### Aim
Exactly the lines from the line holding "How many cyan" to the line holding "What is the", both lines included, are to be echoed; pictures are not.

### Given data

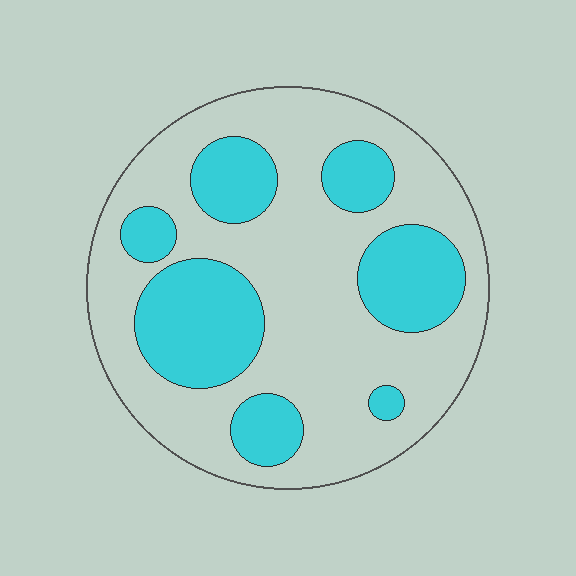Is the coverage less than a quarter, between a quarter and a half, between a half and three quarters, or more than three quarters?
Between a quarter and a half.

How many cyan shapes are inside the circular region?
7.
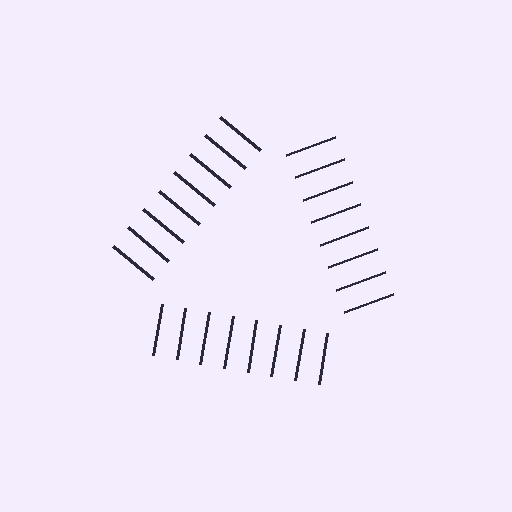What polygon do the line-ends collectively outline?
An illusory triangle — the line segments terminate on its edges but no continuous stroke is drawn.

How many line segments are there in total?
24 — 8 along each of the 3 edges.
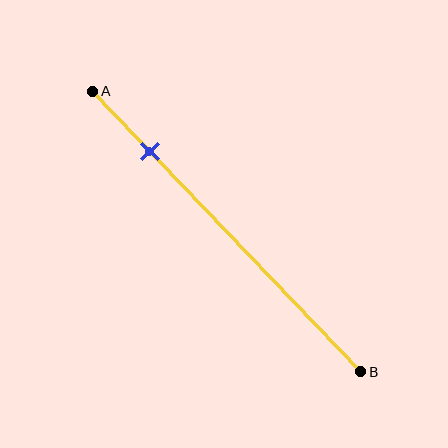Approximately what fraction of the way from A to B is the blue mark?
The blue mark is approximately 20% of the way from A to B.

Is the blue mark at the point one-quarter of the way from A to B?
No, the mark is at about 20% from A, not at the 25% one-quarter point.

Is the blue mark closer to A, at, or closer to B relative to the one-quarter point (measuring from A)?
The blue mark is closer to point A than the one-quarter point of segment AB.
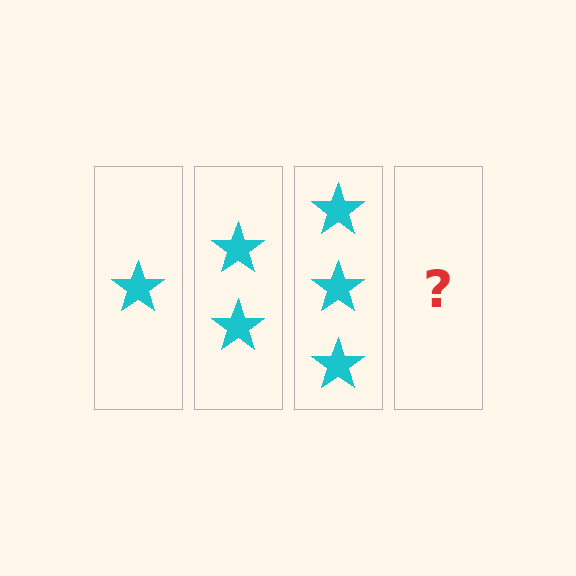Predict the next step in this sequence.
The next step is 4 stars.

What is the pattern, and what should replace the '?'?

...

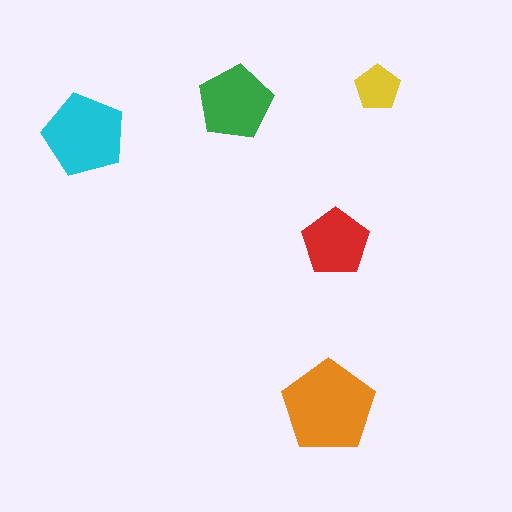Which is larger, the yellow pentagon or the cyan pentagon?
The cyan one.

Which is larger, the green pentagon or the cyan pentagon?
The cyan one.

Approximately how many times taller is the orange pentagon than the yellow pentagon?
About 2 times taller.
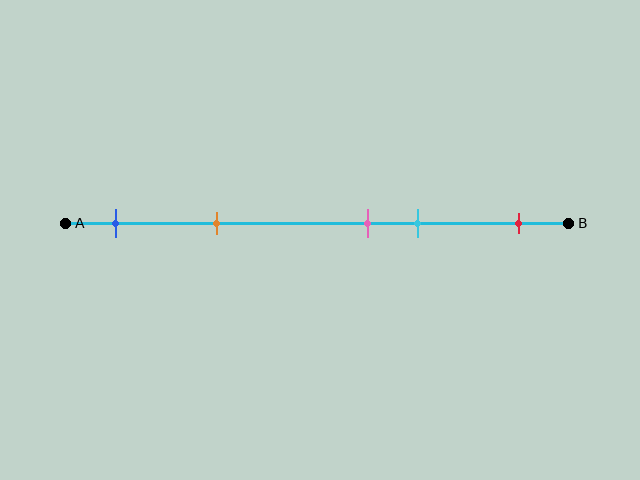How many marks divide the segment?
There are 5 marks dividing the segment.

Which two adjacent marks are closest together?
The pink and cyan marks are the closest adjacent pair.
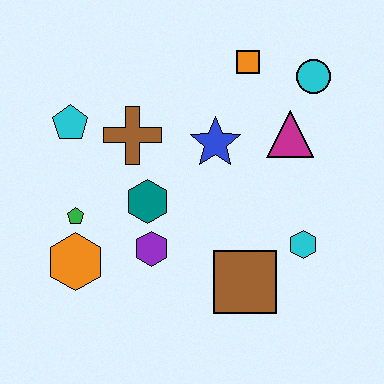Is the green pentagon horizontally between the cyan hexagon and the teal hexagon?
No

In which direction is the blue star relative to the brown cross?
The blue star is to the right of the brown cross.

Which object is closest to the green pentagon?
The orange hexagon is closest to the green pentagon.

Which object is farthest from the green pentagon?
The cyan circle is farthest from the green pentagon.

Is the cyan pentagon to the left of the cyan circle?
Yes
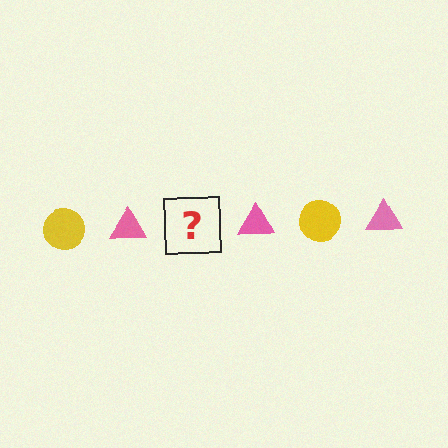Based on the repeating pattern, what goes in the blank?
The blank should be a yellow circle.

### Result
How many cyan shapes are inside the circular region?
7.
What polygon do the line-ends collectively outline?
An illusory triangle — the line segments terminate on its edges but no continuous stroke is drawn.

How many line segments are there in total?
24 — 8 along each of the 3 edges.
Approximately what fraction of the way from A to B is the blue mark?
The blue mark is approximately 20% of the way from A to B.

Is the blue mark at the point one-quarter of the way from A to B?
No, the mark is at about 20% from A, not at the 25% one-quarter point.

Is the blue mark closer to A, at, or closer to B relative to the one-quarter point (measuring from A)?
The blue mark is closer to point A than the one-quarter point of segment AB.
Predict the next step in this sequence.
The next step is 4 stars.

What is the pattern, and what should replace the '?'?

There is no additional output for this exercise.